In the records below, find the line containing "Is the red pentagon" and repeat it and every line after it exactly, without pictures.

[Entries on basic geometric figures]
________________
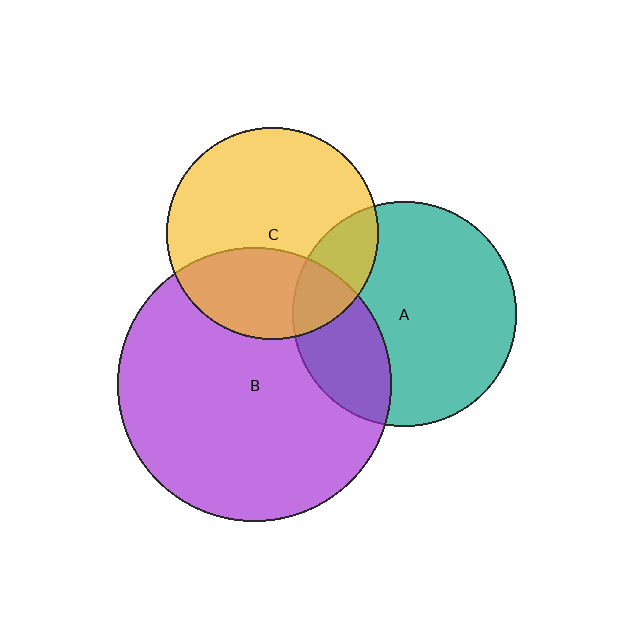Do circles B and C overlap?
Yes.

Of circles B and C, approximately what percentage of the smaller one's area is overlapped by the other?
Approximately 35%.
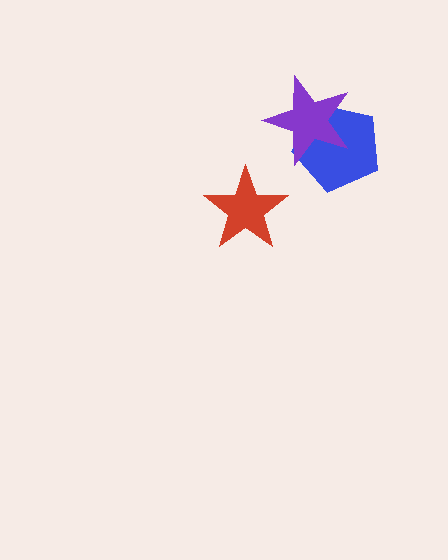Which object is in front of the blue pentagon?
The purple star is in front of the blue pentagon.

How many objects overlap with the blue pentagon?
1 object overlaps with the blue pentagon.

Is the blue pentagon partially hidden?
Yes, it is partially covered by another shape.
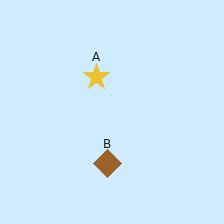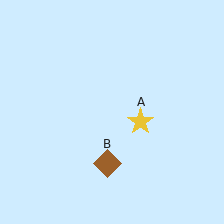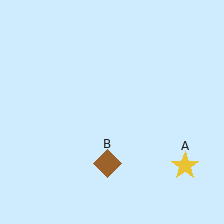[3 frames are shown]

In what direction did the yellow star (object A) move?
The yellow star (object A) moved down and to the right.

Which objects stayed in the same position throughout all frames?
Brown diamond (object B) remained stationary.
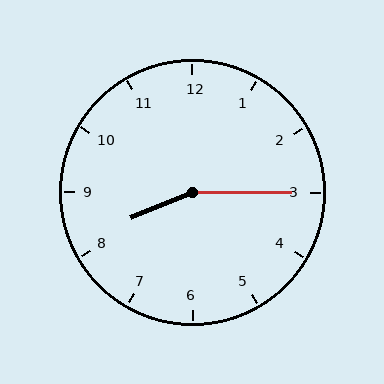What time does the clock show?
8:15.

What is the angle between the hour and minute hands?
Approximately 158 degrees.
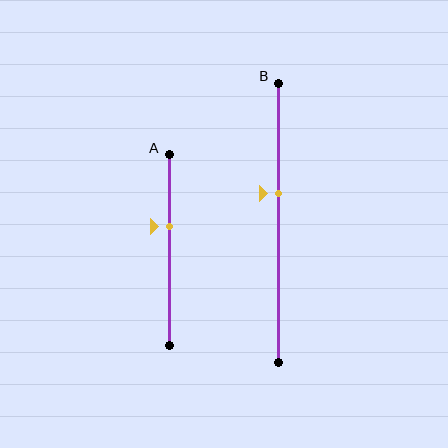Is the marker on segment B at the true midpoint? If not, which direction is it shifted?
No, the marker on segment B is shifted upward by about 11% of the segment length.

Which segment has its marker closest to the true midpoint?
Segment B has its marker closest to the true midpoint.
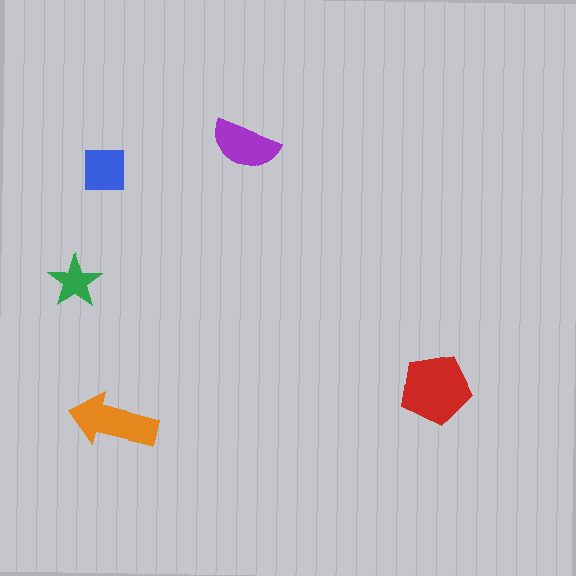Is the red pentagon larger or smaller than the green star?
Larger.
________________
Solution to this task:
Is the red pentagon larger or smaller than the green star?
Larger.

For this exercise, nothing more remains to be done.